-------- Given entries --------

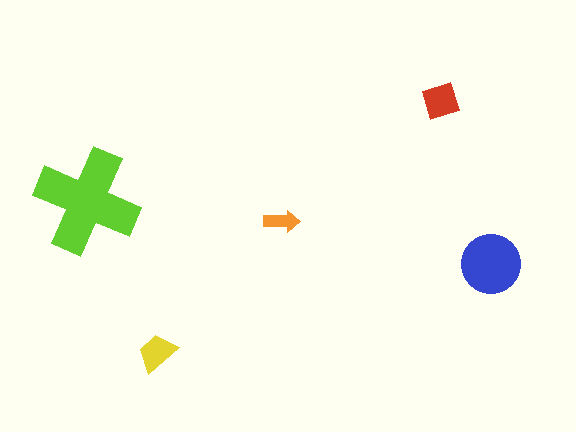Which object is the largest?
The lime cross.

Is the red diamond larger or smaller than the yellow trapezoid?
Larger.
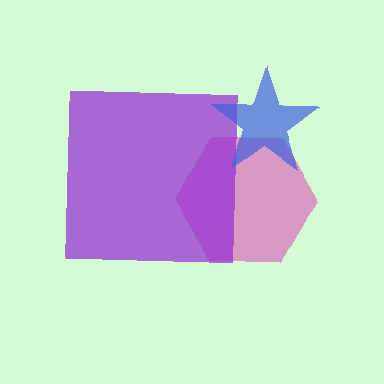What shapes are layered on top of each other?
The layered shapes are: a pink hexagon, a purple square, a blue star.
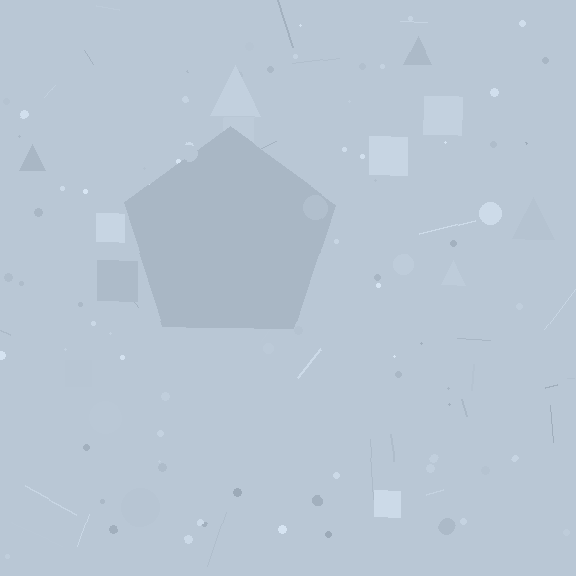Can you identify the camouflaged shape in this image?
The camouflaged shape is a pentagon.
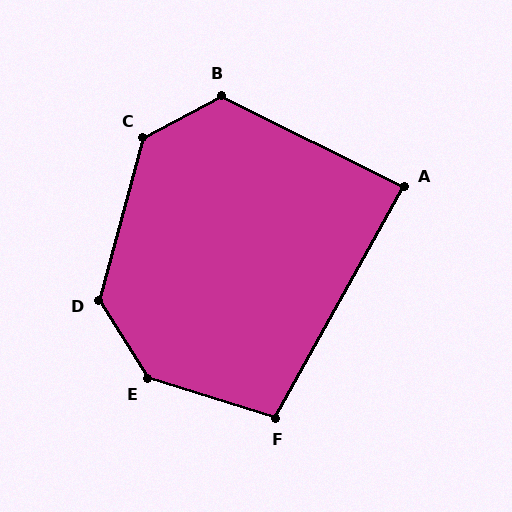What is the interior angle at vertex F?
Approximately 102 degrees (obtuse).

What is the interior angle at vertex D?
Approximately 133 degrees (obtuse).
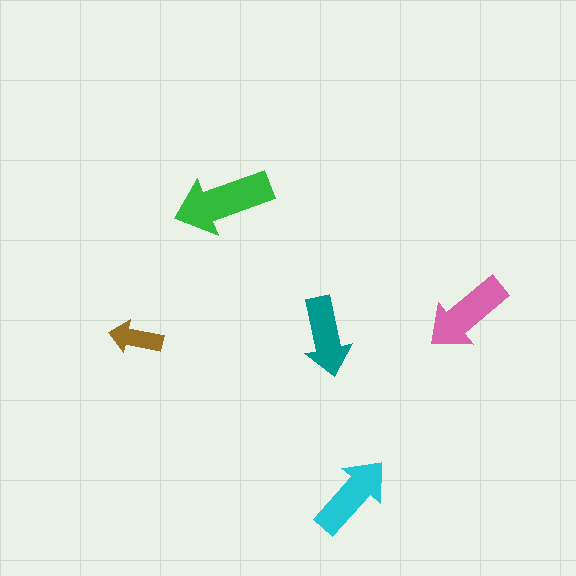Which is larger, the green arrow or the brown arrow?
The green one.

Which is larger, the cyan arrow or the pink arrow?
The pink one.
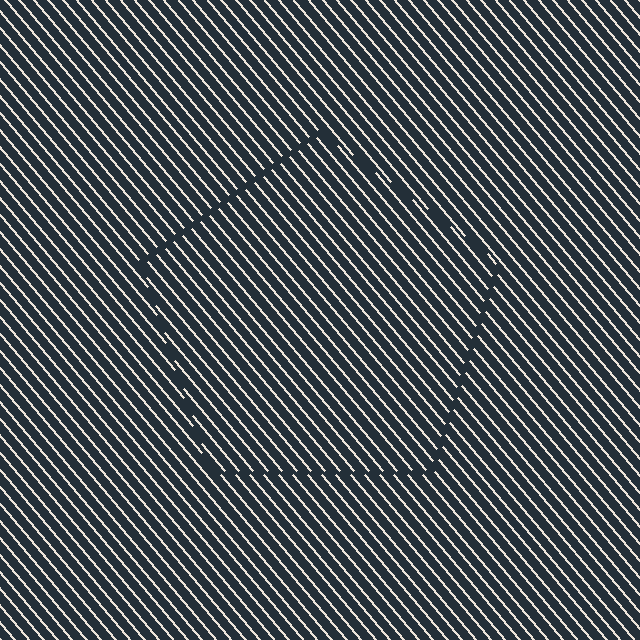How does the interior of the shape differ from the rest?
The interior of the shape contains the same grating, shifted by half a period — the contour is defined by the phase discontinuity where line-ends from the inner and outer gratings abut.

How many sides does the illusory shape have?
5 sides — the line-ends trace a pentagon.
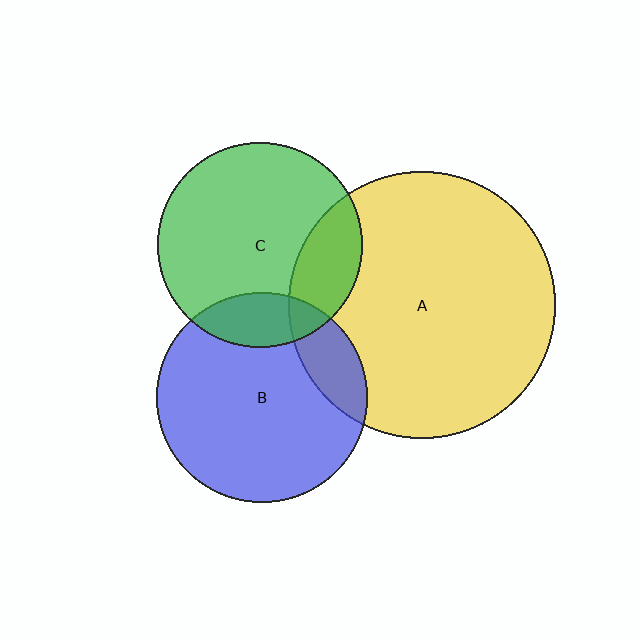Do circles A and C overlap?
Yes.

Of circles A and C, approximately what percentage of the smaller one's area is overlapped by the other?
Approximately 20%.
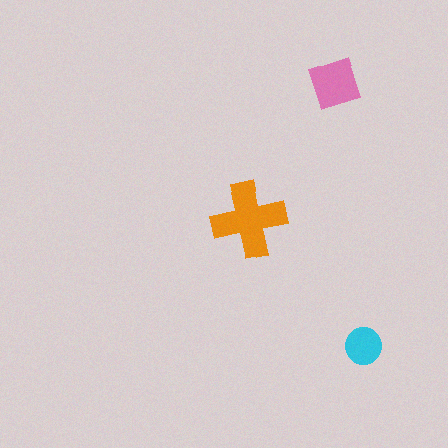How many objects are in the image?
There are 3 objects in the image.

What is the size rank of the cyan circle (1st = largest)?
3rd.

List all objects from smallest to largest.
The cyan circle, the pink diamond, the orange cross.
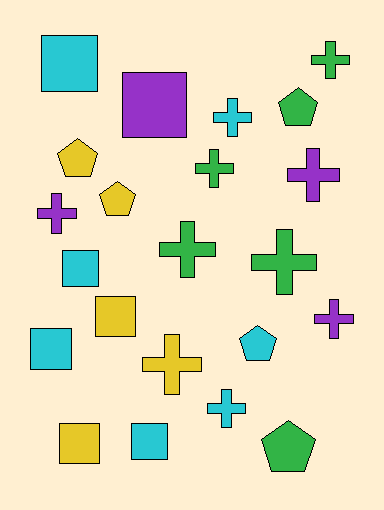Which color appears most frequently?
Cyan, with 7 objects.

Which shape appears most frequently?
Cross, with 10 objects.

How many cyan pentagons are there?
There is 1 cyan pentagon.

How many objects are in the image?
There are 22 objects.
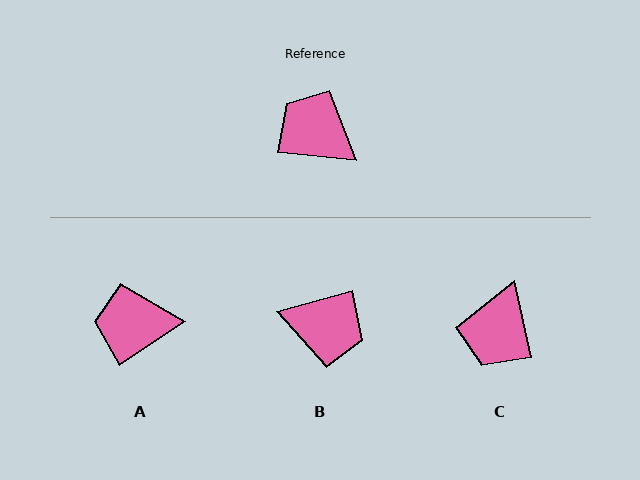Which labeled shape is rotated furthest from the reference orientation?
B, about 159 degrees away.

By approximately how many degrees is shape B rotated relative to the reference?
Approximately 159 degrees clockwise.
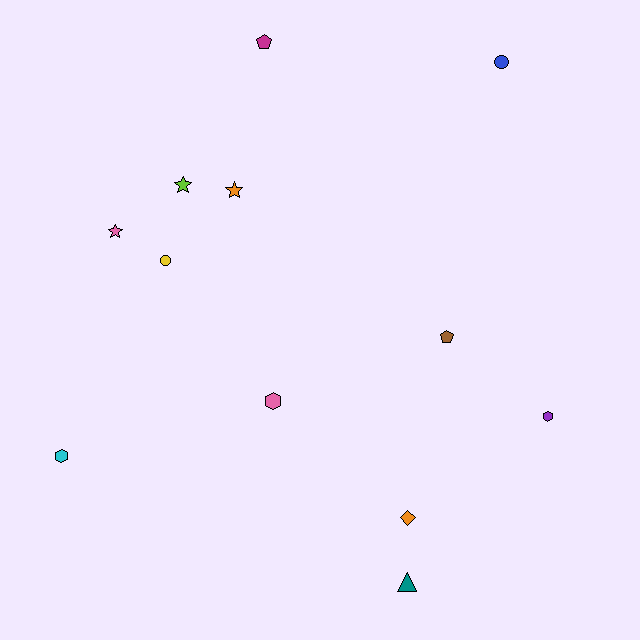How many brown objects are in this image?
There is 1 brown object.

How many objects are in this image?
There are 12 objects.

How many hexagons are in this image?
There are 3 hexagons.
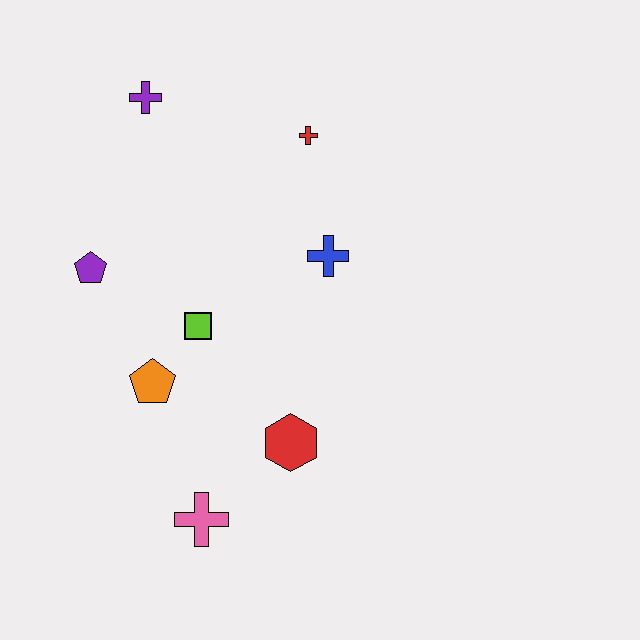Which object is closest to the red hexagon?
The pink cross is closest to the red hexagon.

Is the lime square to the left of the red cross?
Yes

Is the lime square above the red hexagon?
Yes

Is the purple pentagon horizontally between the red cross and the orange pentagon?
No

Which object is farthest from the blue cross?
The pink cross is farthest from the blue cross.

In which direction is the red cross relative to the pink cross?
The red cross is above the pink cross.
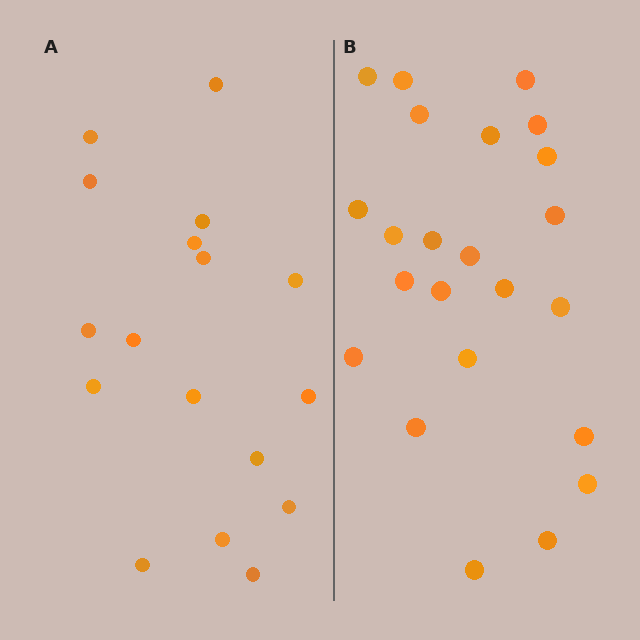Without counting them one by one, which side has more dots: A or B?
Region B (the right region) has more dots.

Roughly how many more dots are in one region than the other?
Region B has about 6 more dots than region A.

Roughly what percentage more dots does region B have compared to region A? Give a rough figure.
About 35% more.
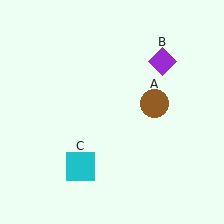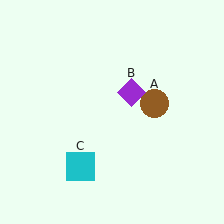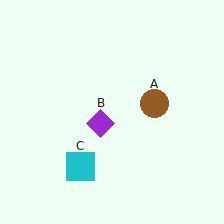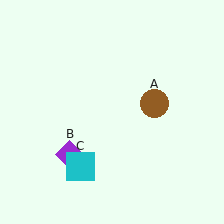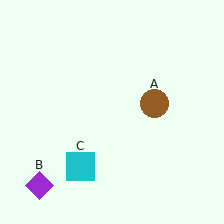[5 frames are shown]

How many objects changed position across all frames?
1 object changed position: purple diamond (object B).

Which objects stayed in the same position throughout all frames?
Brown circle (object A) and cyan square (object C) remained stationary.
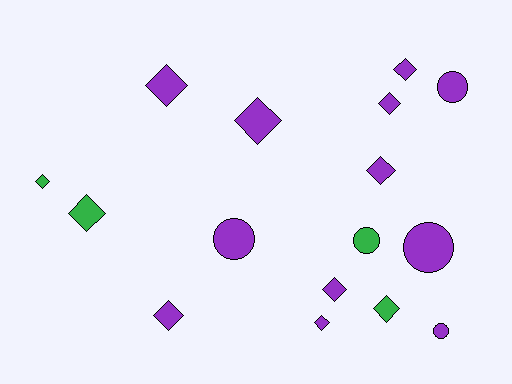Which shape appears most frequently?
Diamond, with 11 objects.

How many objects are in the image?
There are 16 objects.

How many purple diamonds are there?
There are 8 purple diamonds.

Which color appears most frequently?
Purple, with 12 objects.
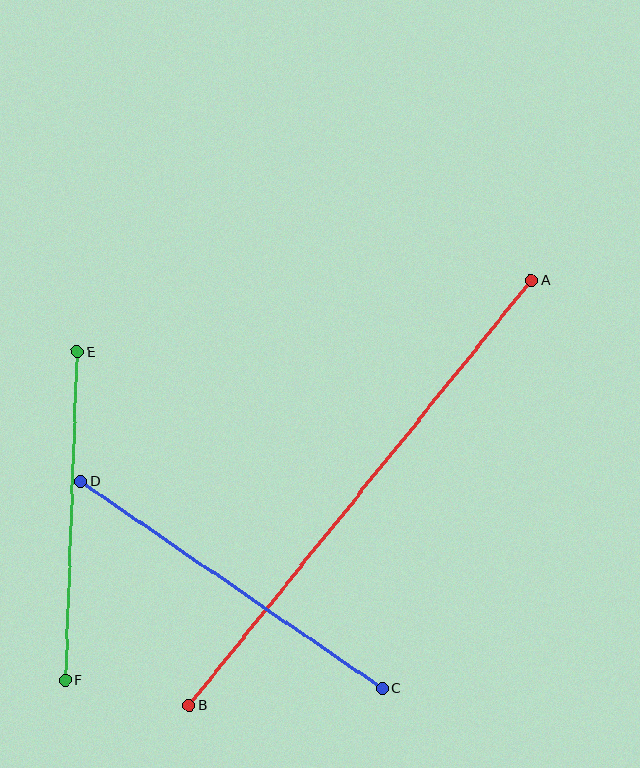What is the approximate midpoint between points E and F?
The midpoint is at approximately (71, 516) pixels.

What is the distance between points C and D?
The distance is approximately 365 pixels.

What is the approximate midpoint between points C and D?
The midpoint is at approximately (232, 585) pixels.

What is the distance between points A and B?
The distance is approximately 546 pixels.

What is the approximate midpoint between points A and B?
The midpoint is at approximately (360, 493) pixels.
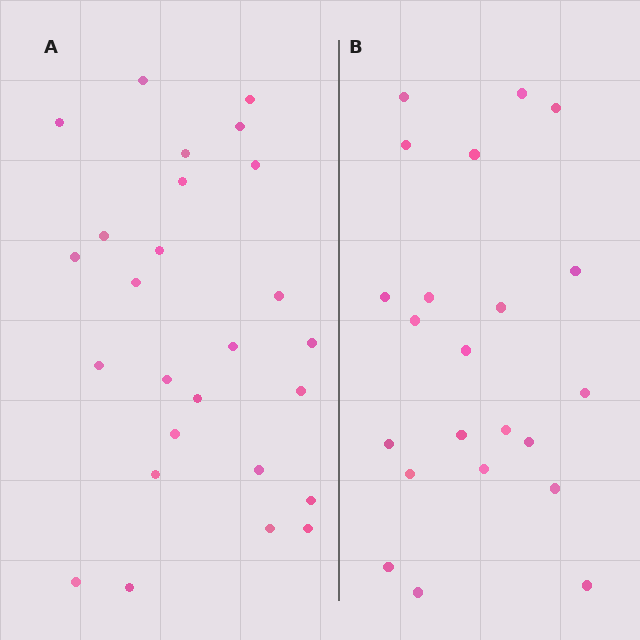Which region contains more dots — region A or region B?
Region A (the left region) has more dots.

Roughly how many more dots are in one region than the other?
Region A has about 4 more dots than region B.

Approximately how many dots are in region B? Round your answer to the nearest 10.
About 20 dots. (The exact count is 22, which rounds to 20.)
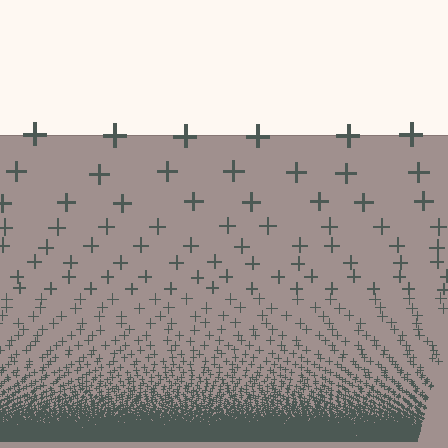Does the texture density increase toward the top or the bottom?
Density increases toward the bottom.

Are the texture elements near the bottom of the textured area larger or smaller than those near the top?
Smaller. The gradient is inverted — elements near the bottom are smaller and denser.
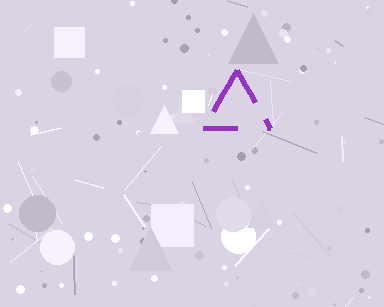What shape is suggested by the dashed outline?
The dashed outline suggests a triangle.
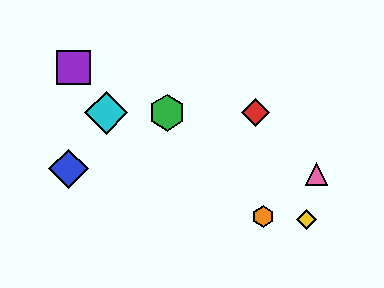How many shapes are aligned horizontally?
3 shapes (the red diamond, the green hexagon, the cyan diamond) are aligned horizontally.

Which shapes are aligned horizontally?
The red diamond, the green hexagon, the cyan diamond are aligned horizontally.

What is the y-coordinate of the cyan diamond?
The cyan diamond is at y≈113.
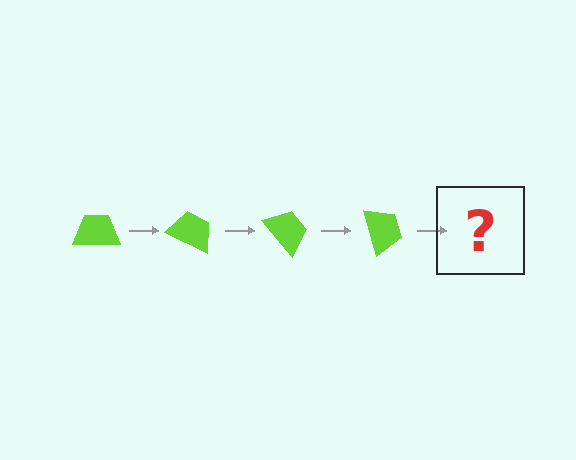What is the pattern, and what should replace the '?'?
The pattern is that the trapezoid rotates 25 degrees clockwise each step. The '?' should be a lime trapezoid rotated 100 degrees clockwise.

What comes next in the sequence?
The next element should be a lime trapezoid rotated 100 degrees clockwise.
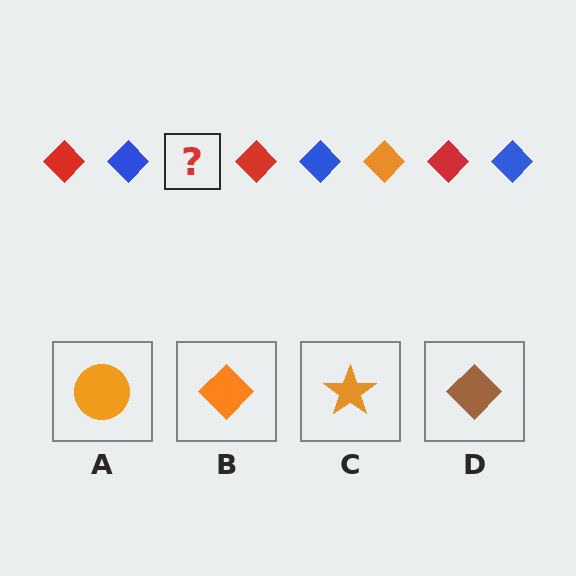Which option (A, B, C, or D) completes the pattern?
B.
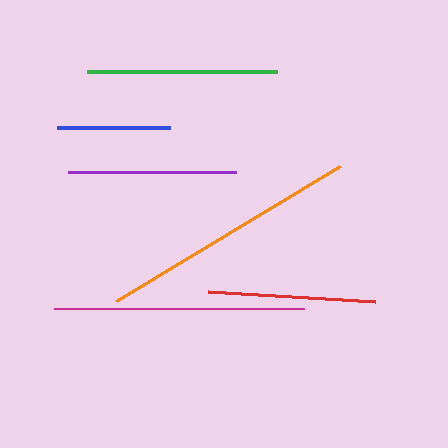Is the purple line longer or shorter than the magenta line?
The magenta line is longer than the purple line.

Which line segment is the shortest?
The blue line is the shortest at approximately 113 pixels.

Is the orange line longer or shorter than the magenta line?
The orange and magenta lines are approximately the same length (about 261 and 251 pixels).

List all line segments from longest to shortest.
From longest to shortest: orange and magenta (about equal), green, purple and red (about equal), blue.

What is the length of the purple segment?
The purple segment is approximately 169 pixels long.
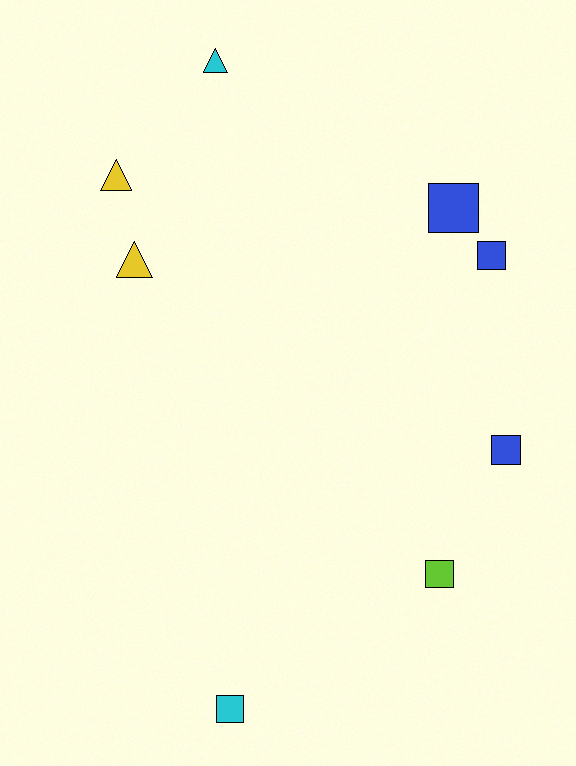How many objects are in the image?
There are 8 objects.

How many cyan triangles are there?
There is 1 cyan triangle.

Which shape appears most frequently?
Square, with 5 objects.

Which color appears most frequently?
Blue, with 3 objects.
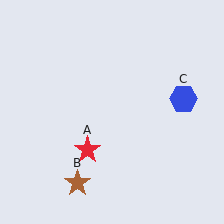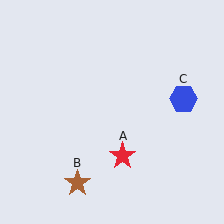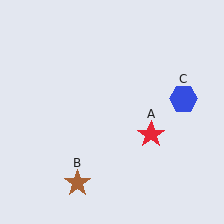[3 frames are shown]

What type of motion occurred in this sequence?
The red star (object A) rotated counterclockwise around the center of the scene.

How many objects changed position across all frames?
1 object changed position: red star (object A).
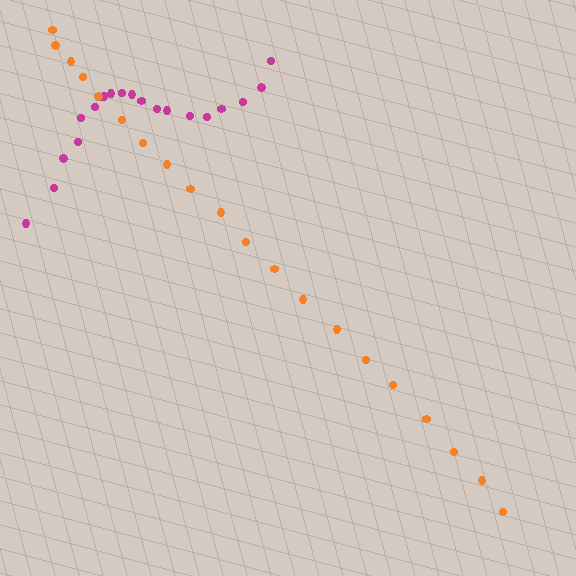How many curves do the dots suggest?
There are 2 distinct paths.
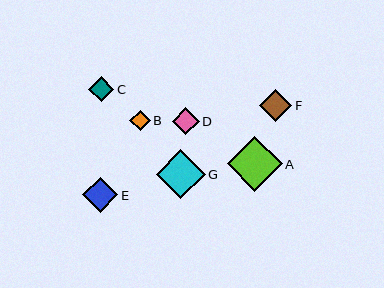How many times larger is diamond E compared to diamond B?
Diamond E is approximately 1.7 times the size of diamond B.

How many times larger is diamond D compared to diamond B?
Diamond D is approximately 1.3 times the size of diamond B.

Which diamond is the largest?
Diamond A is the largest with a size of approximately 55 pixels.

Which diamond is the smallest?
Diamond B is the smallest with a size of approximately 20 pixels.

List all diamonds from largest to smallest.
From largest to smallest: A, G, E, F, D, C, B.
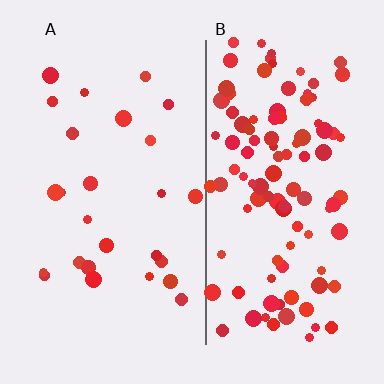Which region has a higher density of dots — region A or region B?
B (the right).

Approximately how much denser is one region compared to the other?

--------

* _Task instructions_:
Can the lines from the one with "List all line" to the end of the records above be quoted exactly, both ends included, with every picture omitted?

* _Completed exercise_:
List all line segments from longest to shortest.
From longest to shortest: orange and magenta (about equal), green, purple and red (about equal), blue.

What is the length of the purple segment?
The purple segment is approximately 169 pixels long.
How many objects are in the image?
There are 8 objects.

How many cyan triangles are there?
There is 1 cyan triangle.

Which shape appears most frequently?
Square, with 5 objects.

Which color appears most frequently?
Blue, with 3 objects.
[3 frames are shown]

What type of motion occurred in this sequence?
The red star (object A) rotated counterclockwise around the center of the scene.

How many objects changed position across all frames?
1 object changed position: red star (object A).
How many curves do the dots suggest?
There are 2 distinct paths.
How many times larger is diamond E compared to diamond B?
Diamond E is approximately 1.7 times the size of diamond B.

How many times larger is diamond D compared to diamond B?
Diamond D is approximately 1.3 times the size of diamond B.

Which diamond is the largest?
Diamond A is the largest with a size of approximately 55 pixels.

Which diamond is the smallest?
Diamond B is the smallest with a size of approximately 20 pixels.

List all diamonds from largest to smallest.
From largest to smallest: A, G, E, F, D, C, B.
Which region has a higher density of dots — region A or region B?
B (the right).

Approximately how much denser is one region compared to the other?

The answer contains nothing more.